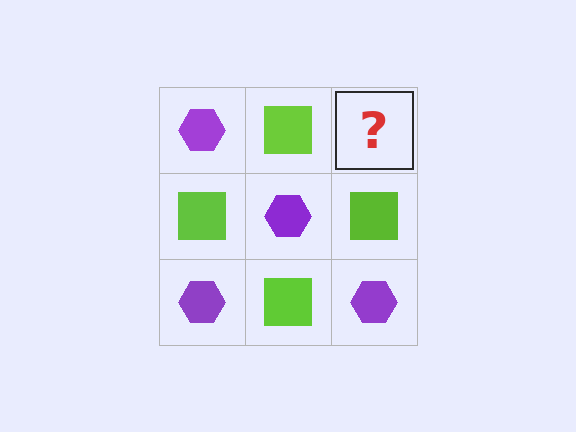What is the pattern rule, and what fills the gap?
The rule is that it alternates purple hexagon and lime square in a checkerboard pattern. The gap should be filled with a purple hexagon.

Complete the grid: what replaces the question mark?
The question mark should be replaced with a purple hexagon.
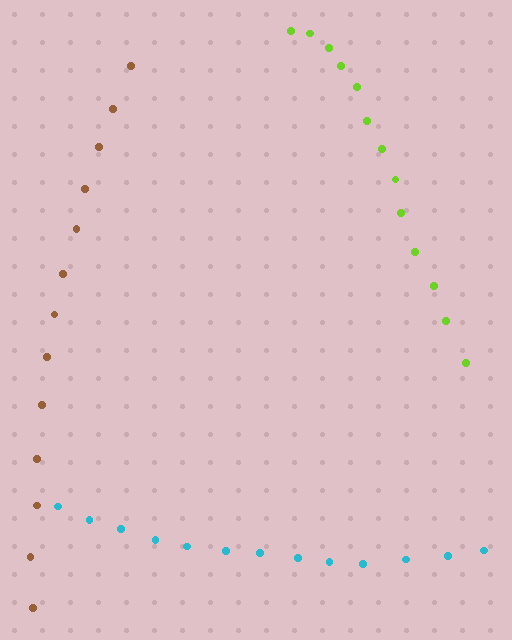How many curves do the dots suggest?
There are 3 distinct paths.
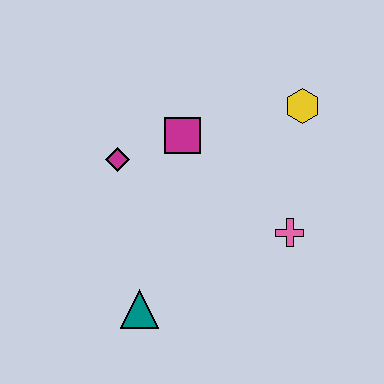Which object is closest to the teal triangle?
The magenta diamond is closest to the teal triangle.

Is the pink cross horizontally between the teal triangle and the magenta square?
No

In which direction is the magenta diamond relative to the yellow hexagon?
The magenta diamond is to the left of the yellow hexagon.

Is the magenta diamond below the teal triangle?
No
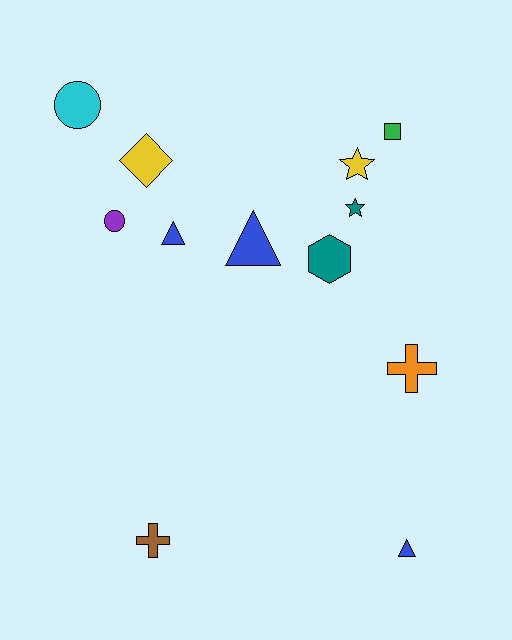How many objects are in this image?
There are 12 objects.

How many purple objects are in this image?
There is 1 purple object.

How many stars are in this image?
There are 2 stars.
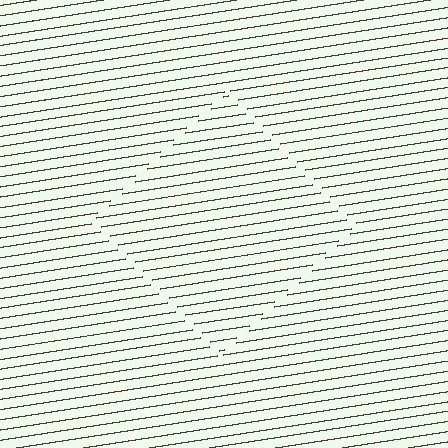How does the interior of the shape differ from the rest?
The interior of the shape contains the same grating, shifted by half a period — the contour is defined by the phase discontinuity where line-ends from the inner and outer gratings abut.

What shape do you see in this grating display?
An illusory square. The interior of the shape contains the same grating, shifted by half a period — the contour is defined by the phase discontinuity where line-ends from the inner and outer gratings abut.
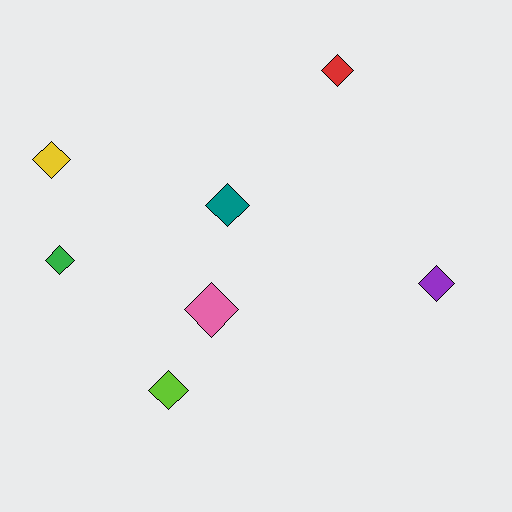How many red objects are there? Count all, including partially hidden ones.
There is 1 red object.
====================
Quote the material above exactly, from the line holding "Is the magenta diamond below" through its last line, including both. Omit the pictures.

Is the magenta diamond below the teal triangle?
No
How many objects are in this image?
There are 12 objects.

How many purple objects are in this image?
There is 1 purple object.

How many stars are in this image?
There are 2 stars.
How does the interior of the shape differ from the rest?
The interior of the shape contains the same grating, shifted by half a period — the contour is defined by the phase discontinuity where line-ends from the inner and outer gratings abut.

What shape do you see in this grating display?
An illusory square. The interior of the shape contains the same grating, shifted by half a period — the contour is defined by the phase discontinuity where line-ends from the inner and outer gratings abut.
How many red objects are there? Count all, including partially hidden ones.
There is 1 red object.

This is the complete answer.